━━ DATASET

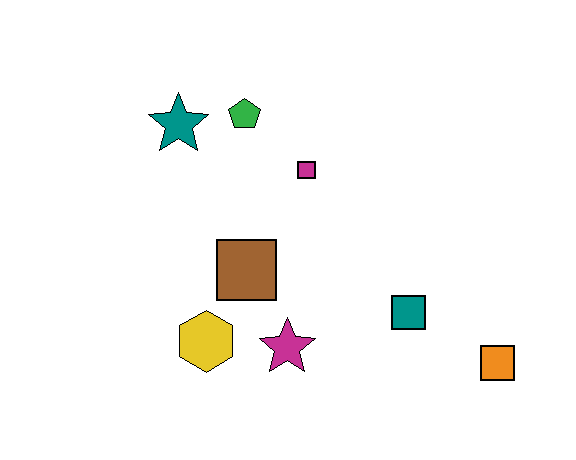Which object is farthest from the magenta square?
The orange square is farthest from the magenta square.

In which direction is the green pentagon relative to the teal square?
The green pentagon is above the teal square.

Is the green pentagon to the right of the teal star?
Yes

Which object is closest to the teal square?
The orange square is closest to the teal square.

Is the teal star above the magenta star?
Yes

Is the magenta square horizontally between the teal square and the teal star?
Yes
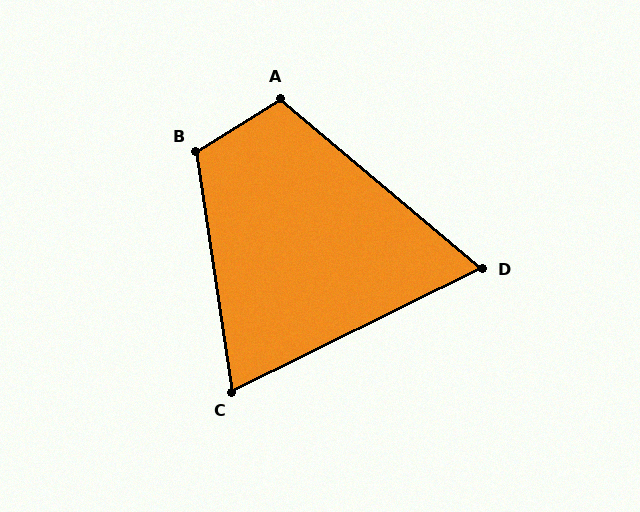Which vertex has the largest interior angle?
B, at approximately 114 degrees.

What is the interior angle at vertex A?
Approximately 108 degrees (obtuse).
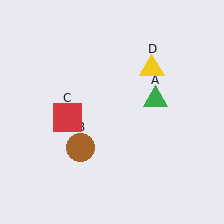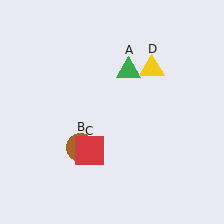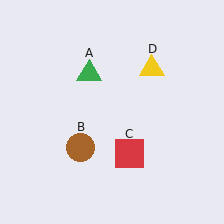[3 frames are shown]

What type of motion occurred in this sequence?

━━━━

Your output should consist solely of the lines from the line containing "Is the teal star above the magenta star?" through the last line of the entries, verbatim, minus any pictures.

Is the teal star above the magenta star?
Yes

Is the magenta square horizontally between the teal square and the teal star?
Yes
Which vertex has the largest interior angle?
B, at approximately 114 degrees.

What is the interior angle at vertex A?
Approximately 108 degrees (obtuse).
[3 frames are shown]

What type of motion occurred in this sequence?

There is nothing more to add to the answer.